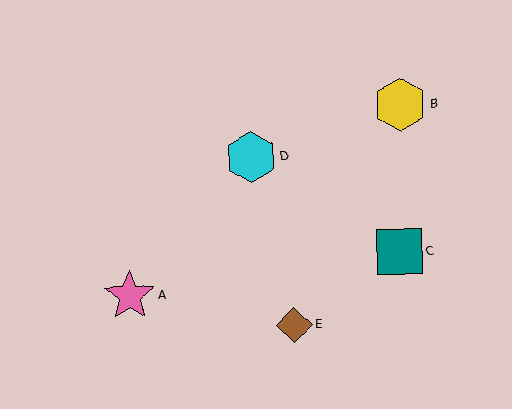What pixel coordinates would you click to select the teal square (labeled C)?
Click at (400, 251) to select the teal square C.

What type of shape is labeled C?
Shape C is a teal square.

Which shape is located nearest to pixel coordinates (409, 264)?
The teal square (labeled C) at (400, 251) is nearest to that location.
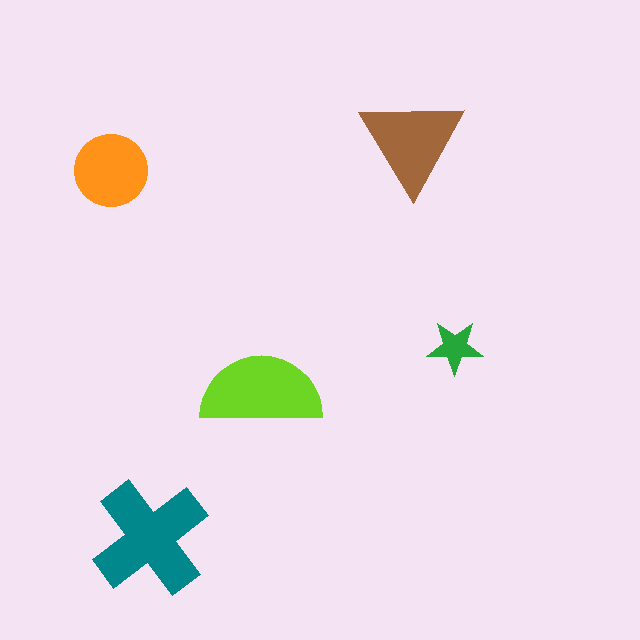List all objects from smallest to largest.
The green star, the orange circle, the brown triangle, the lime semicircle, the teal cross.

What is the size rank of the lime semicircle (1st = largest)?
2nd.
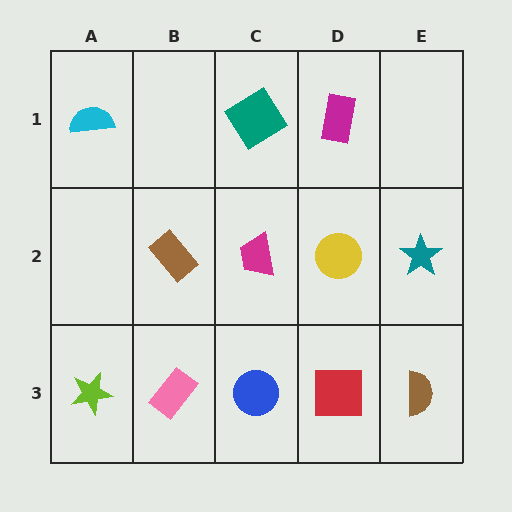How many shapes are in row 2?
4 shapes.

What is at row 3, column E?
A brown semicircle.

*What you will do*
Quote everything in the listing above exactly; pictures are the only thing to omit.

*Result*
What pixel coordinates would you click to select the teal square (labeled C)?
Click at (400, 251) to select the teal square C.

What type of shape is labeled C?
Shape C is a teal square.

Which shape is located nearest to pixel coordinates (409, 264)?
The teal square (labeled C) at (400, 251) is nearest to that location.
List all objects from smallest to largest.
The green star, the orange circle, the brown triangle, the lime semicircle, the teal cross.

What is the size rank of the lime semicircle (1st = largest)?
2nd.
How many shapes are in row 2?
4 shapes.

What is at row 3, column E?
A brown semicircle.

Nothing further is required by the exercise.